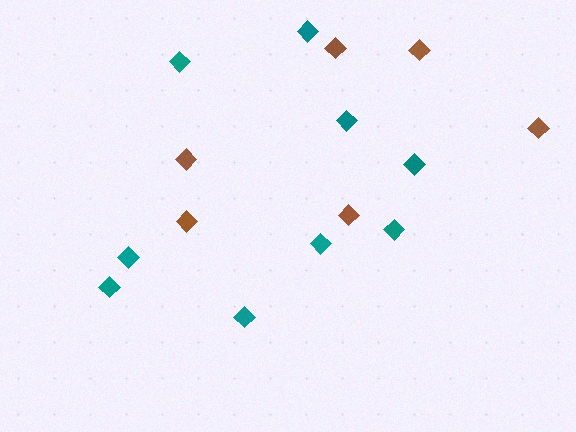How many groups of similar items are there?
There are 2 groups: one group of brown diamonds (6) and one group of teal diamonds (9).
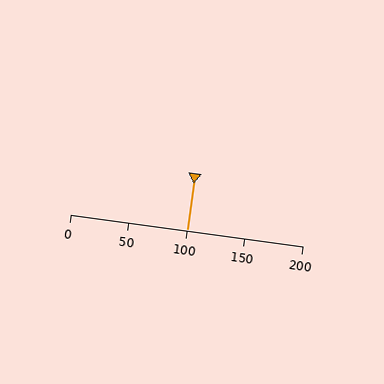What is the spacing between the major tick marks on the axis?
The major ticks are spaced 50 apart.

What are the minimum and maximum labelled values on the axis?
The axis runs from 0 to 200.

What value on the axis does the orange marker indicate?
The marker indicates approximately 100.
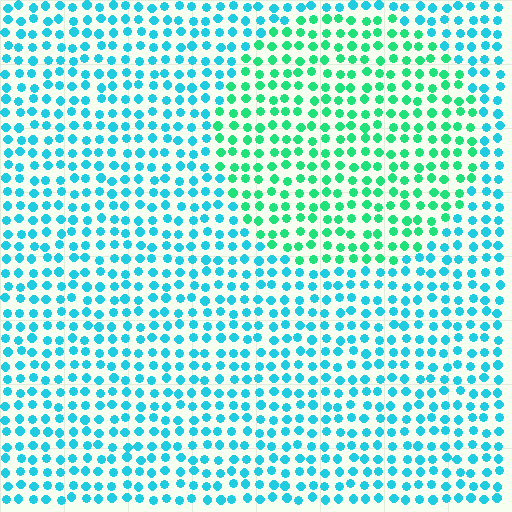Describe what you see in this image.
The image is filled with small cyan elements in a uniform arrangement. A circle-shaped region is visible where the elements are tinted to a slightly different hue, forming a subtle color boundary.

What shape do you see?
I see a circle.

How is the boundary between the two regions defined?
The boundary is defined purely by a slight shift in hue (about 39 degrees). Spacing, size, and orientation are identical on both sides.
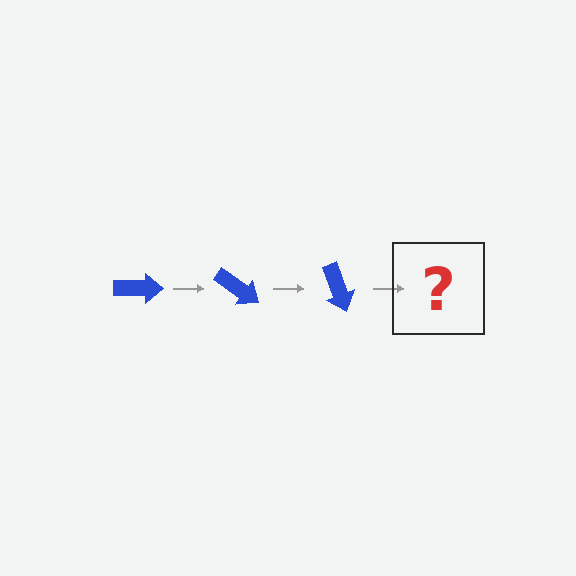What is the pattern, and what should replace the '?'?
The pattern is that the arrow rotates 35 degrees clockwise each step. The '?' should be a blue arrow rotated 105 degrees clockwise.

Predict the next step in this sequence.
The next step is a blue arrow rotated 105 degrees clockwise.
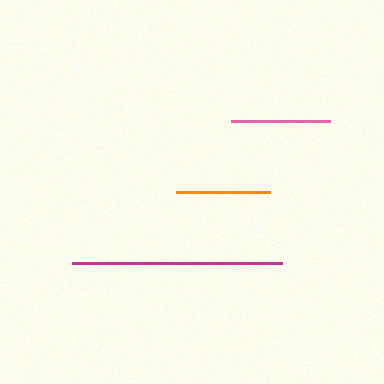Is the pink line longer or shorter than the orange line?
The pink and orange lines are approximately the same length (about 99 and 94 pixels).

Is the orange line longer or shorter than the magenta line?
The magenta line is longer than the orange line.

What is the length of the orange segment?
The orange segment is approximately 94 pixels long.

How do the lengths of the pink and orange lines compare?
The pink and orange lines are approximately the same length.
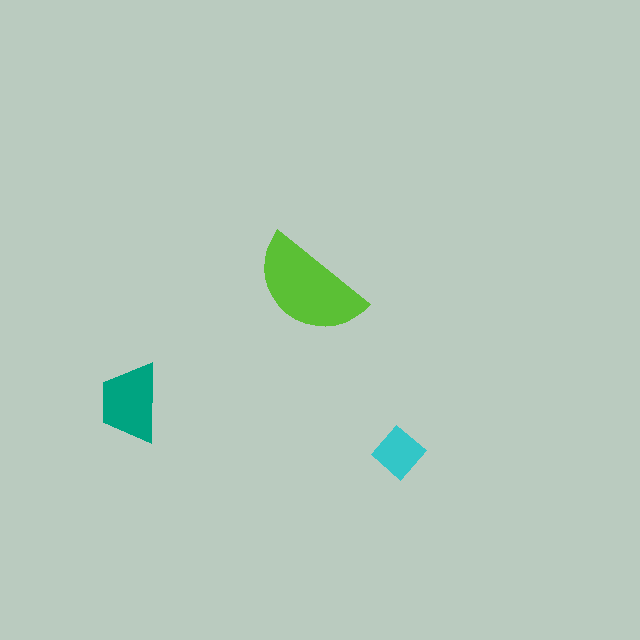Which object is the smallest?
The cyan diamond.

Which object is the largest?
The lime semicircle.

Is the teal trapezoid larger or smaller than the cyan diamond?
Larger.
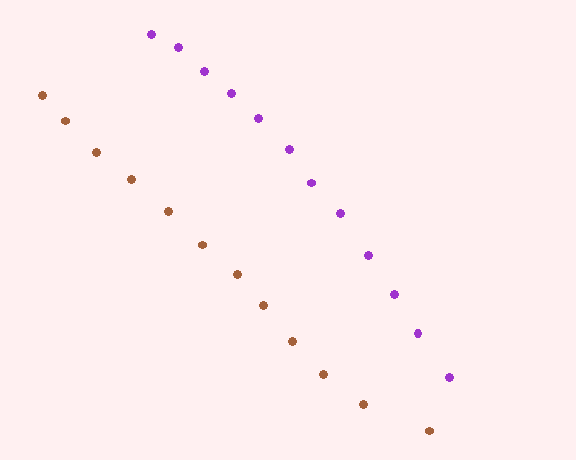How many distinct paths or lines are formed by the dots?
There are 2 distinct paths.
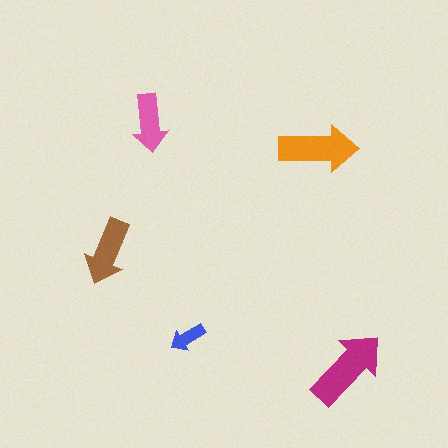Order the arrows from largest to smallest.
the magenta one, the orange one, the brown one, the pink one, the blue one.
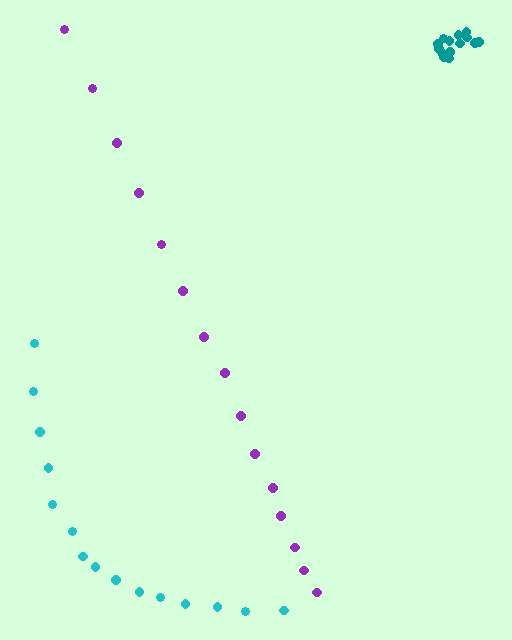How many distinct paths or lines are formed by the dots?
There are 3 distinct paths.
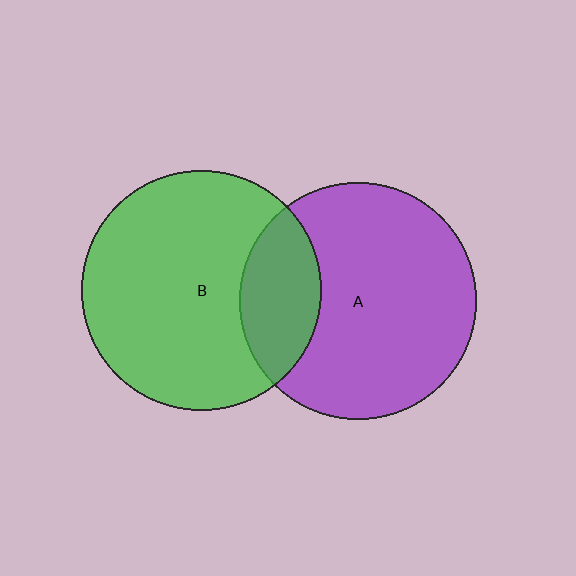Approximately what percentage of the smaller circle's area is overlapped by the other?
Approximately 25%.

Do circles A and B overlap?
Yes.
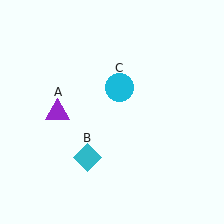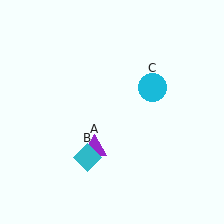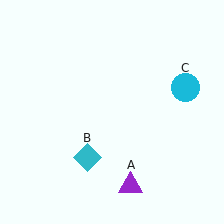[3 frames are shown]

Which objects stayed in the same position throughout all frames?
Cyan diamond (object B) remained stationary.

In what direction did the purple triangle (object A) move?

· · · · ·

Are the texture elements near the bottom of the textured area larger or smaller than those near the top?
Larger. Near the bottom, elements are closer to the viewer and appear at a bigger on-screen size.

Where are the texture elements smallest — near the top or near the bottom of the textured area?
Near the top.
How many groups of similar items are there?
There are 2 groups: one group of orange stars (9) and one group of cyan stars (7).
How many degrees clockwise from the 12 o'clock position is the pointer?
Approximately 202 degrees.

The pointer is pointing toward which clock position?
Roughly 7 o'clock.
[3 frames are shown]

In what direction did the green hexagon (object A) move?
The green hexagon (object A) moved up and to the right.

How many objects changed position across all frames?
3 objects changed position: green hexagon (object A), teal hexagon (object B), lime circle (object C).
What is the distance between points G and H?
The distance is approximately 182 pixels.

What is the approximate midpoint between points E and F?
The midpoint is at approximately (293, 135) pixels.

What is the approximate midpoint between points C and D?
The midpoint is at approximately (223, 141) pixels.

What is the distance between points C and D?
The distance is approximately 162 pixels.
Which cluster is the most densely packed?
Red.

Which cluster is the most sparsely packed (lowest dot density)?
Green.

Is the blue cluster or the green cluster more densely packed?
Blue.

· · · · ·

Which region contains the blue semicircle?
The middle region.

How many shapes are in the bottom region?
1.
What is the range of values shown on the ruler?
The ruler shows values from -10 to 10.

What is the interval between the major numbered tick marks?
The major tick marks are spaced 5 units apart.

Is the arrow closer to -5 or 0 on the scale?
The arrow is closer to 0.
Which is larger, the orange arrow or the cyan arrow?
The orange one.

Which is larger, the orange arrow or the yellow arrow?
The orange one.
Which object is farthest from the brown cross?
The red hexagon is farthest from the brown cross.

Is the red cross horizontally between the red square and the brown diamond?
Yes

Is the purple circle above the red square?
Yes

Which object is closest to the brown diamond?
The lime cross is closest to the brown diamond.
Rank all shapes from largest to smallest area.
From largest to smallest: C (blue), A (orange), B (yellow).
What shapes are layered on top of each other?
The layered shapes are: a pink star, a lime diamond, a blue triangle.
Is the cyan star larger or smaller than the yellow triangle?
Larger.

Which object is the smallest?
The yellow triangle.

· · · · ·

→ **WORK INSTRUCTIONS**:
Only the lines from the one with "What is the length of the orange segment?" through the one with "In what direction did the purple", both included, go in the copy, exactly as written. Leave the pictures behind.

→ **THE COMPLETED TASK**:
What is the length of the orange segment?
The orange segment is approximately 94 pixels long.

How do the lengths of the pink and orange lines compare?
The pink and orange lines are approximately the same length.
Which object is the smallest?
The cyan diamond.

Which object is the largest?
The lime semicircle.

Is the teal trapezoid larger or smaller than the cyan diamond?
Larger.
How many distinct paths or lines are formed by the dots?
There are 2 distinct paths.
Order the arrows from largest to smallest.
the magenta one, the orange one, the brown one, the pink one, the blue one.
How many distinct paths or lines are formed by the dots?
There are 3 distinct paths.
Approximately what percentage of the smaller circle's area is overlapped by the other?
Approximately 25%.

Do circles A and B overlap?
Yes.
[3 frames are shown]

Which objects stayed in the same position throughout all frames?
Cyan diamond (object B) remained stationary.

In what direction did the purple triangle (object A) move?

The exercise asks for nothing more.